Provided records |
========================
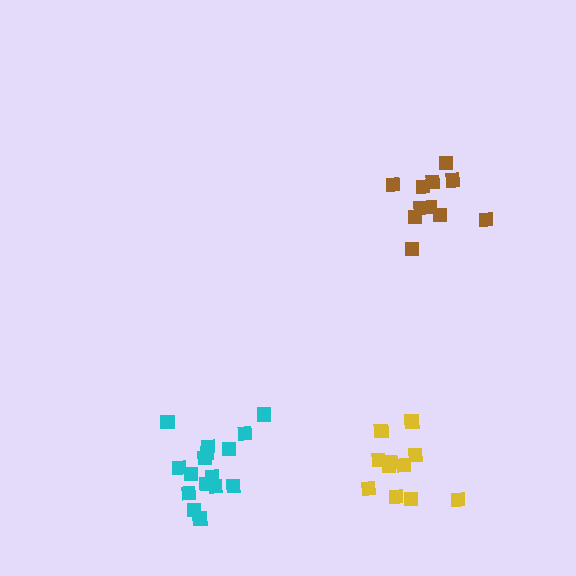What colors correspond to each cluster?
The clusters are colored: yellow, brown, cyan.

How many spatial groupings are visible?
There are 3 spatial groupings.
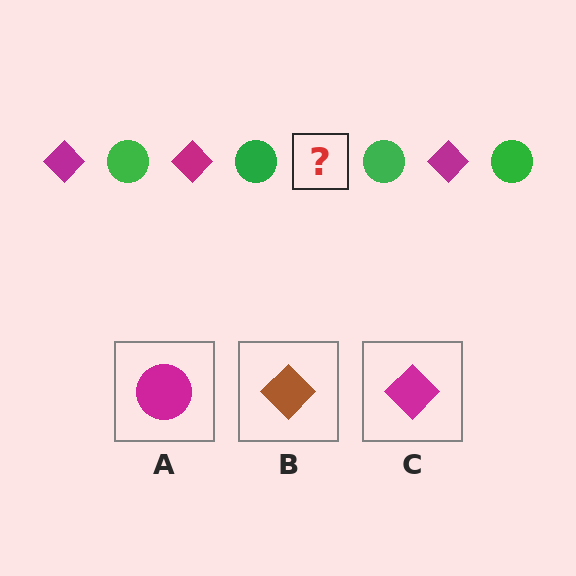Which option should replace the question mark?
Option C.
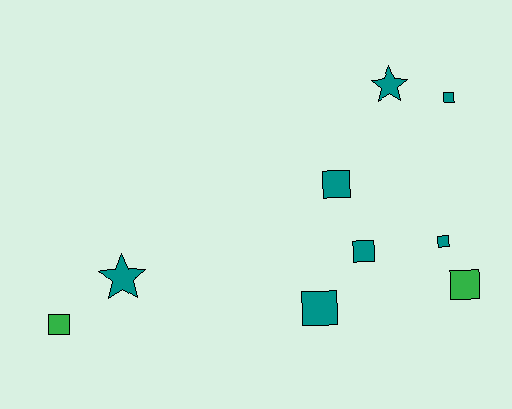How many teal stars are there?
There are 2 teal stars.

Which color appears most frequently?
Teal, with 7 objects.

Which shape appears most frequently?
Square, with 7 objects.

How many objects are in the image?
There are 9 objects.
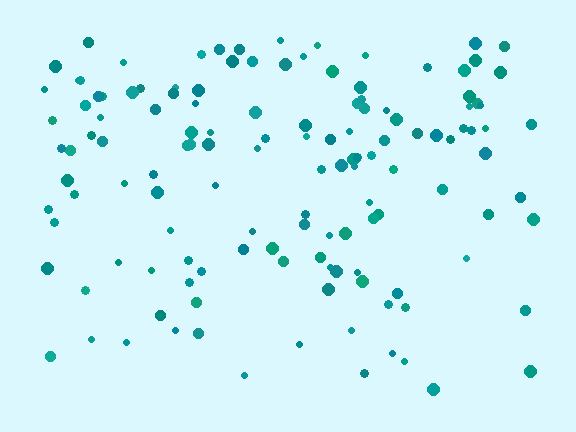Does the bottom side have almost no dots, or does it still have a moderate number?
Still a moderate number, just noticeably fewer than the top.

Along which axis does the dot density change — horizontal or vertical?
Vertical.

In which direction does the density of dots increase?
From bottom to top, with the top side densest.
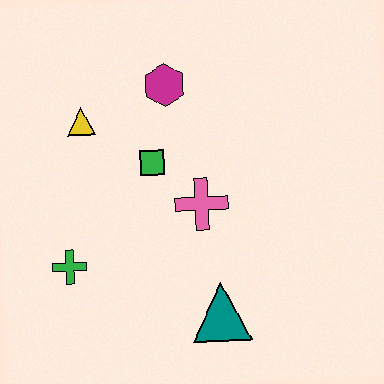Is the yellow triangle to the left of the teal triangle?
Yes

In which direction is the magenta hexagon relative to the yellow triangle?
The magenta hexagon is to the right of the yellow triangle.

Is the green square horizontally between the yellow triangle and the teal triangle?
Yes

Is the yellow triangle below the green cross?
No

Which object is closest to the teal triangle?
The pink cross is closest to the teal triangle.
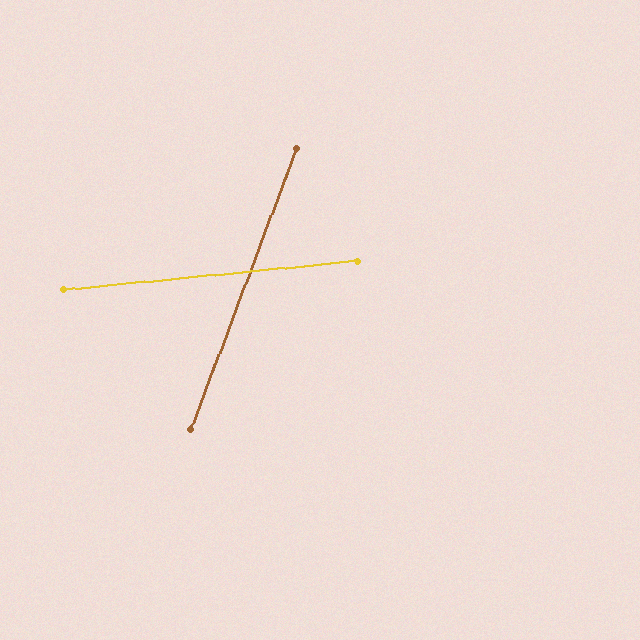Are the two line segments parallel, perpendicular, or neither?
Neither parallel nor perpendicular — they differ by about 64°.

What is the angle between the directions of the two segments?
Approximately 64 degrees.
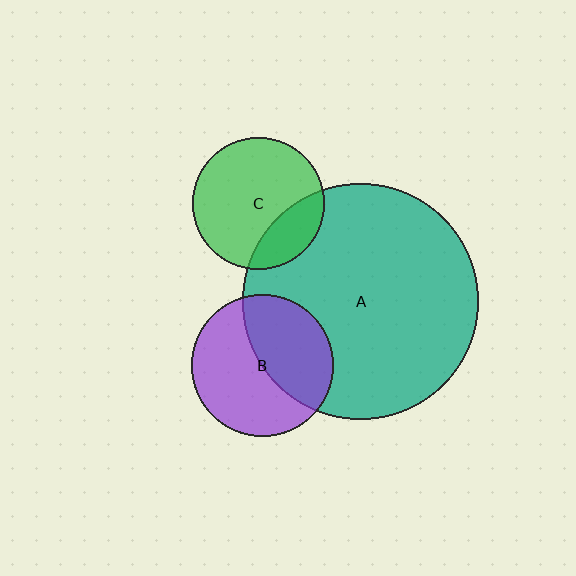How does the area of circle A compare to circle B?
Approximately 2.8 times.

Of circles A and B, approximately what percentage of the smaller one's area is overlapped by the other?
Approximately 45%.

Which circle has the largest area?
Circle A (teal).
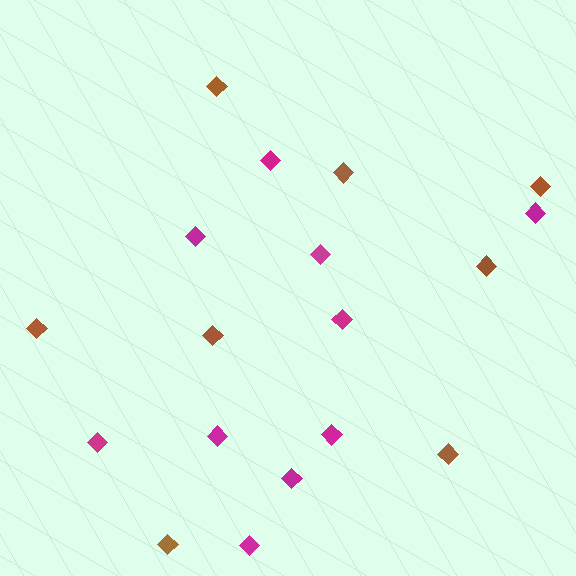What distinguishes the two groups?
========================
Directions |
Pictures are excluded; copy all other data exactly as shown.

Correct result |
What colors correspond to each cluster?
The clusters are colored: yellow, brown, cyan.

How many spatial groupings are visible?
There are 3 spatial groupings.
Which option should replace the question mark?
Option C.
How many teal stars are there?
There are 2 teal stars.

Which color appears most frequently?
Teal, with 7 objects.

Which shape appears most frequently?
Square, with 7 objects.

How many objects are in the image?
There are 9 objects.
Does the bottom side have almost no dots, or does it still have a moderate number?
Still a moderate number, just noticeably fewer than the top.

Along which axis does the dot density change — horizontal or vertical?
Vertical.

In which direction does the density of dots increase?
From bottom to top, with the top side densest.
Is the yellow triangle to the left of the teal triangle?
Yes

In which direction is the magenta hexagon relative to the yellow triangle?
The magenta hexagon is to the right of the yellow triangle.

Is the green square horizontally between the yellow triangle and the teal triangle?
Yes

Is the yellow triangle below the green cross?
No

Which object is closest to the teal triangle?
The pink cross is closest to the teal triangle.
Are the two line segments parallel, perpendicular, or neither?
Neither parallel nor perpendicular — they differ by about 64°.

What is the angle between the directions of the two segments?
Approximately 64 degrees.
How does the area of circle A compare to circle B?
Approximately 2.8 times.

Of circles A and B, approximately what percentage of the smaller one's area is overlapped by the other?
Approximately 45%.

Which circle has the largest area?
Circle A (teal).
What distinguishes the two groups?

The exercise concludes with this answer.